» SUPPLIED RECORDS
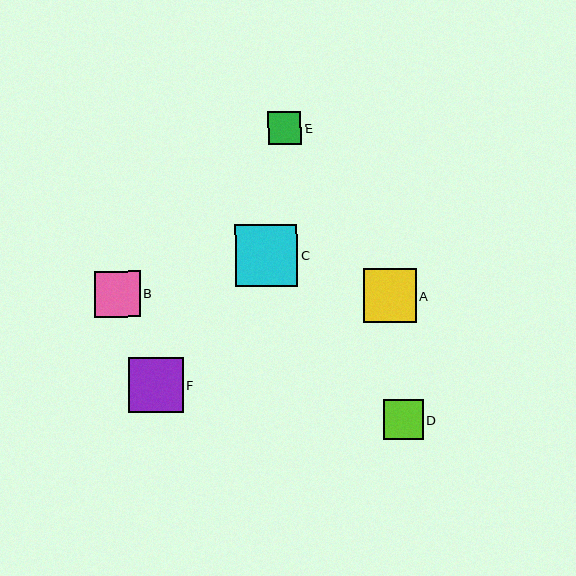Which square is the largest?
Square C is the largest with a size of approximately 62 pixels.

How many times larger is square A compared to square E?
Square A is approximately 1.6 times the size of square E.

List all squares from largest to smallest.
From largest to smallest: C, F, A, B, D, E.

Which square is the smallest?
Square E is the smallest with a size of approximately 33 pixels.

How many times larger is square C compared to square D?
Square C is approximately 1.6 times the size of square D.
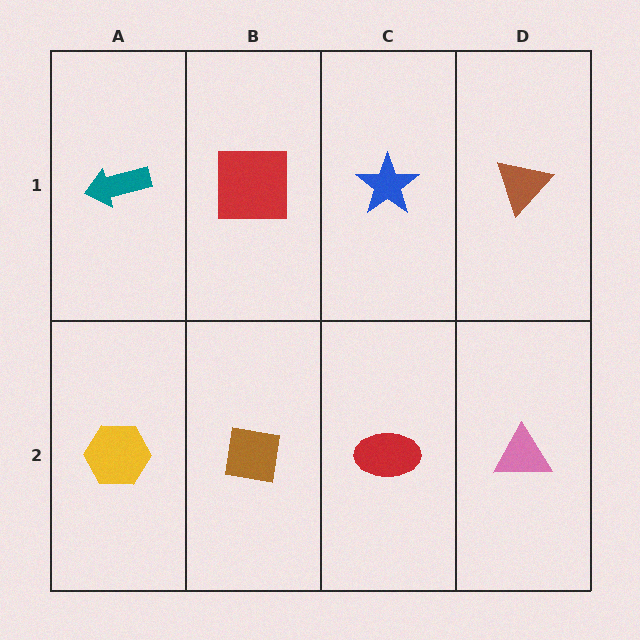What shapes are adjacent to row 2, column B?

» WHAT TO DO
Images should not appear in the copy; retype the listing above exactly.

» TASK RESPONSE
Which square is the largest?
Square C is the largest with a size of approximately 62 pixels.

How many times larger is square A compared to square E?
Square A is approximately 1.6 times the size of square E.

List all squares from largest to smallest.
From largest to smallest: C, F, A, B, D, E.

Which square is the smallest?
Square E is the smallest with a size of approximately 33 pixels.

How many times larger is square C compared to square D?
Square C is approximately 1.6 times the size of square D.
What shapes are adjacent to row 2, column B?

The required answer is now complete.